- **Records supplied**:
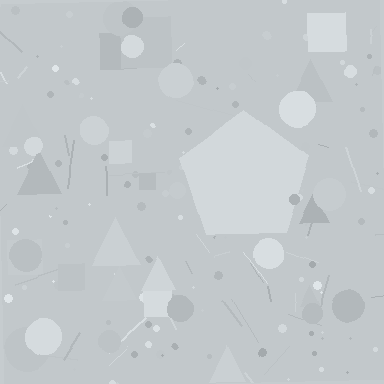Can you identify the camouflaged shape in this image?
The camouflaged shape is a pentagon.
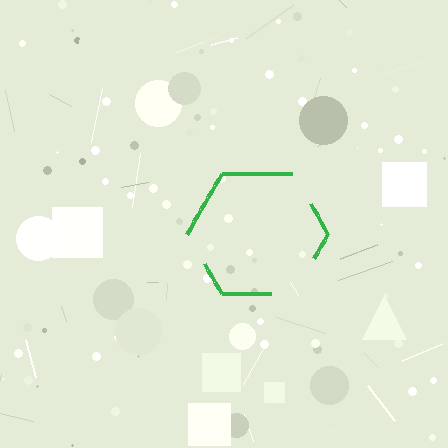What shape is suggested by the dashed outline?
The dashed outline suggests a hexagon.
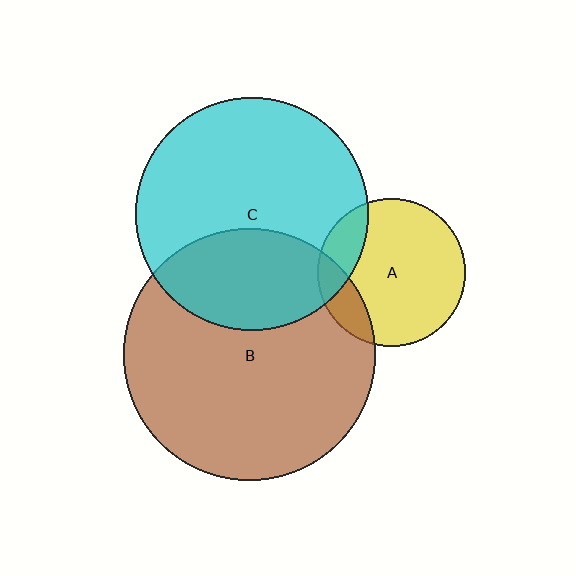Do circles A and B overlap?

---

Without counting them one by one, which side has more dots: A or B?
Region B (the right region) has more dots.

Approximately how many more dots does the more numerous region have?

* * *

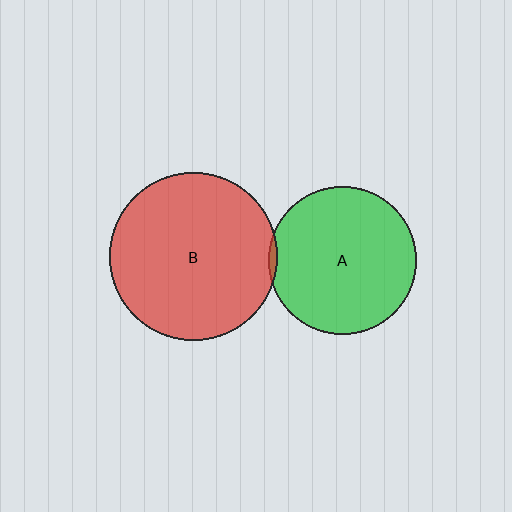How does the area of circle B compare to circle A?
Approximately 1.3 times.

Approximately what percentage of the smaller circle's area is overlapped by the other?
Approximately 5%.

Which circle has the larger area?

- **What you should do**: Reproduce exactly the run of lines beginning with the one that contains "Can you identify" and ending with the one that contains "Do circles A and B overlap?". Do not include pictures.

- **Task output**:
Can you identify the camouflaged shape in this image?
The camouflaged shape is a pentagon.
What shape is suggested by the dashed outline?
The dashed outline suggests a hexagon.
Do circles A and B overlap?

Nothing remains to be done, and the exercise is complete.